■ STORED DATA ■
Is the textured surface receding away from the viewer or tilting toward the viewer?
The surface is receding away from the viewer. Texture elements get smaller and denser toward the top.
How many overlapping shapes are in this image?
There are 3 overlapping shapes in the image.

---

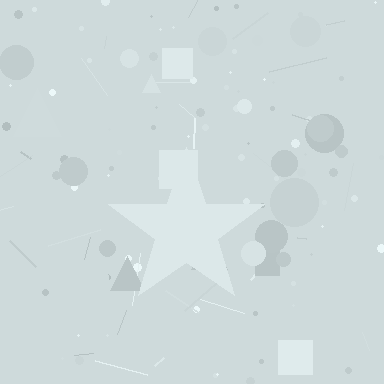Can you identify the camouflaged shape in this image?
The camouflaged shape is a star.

* * *

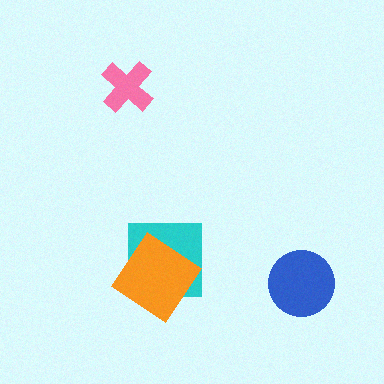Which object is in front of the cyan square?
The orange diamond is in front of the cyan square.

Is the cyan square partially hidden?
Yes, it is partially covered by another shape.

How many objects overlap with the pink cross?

■ REQUIRED TASK ■
Beginning at the line above that contains "Which object is in front of the cyan square?", repeat each line exactly through the one that contains "How many objects overlap with the pink cross?", and leave out the pictures.

■ FULL ANSWER ■
Which object is in front of the cyan square?
The orange diamond is in front of the cyan square.

Is the cyan square partially hidden?
Yes, it is partially covered by another shape.

How many objects overlap with the pink cross?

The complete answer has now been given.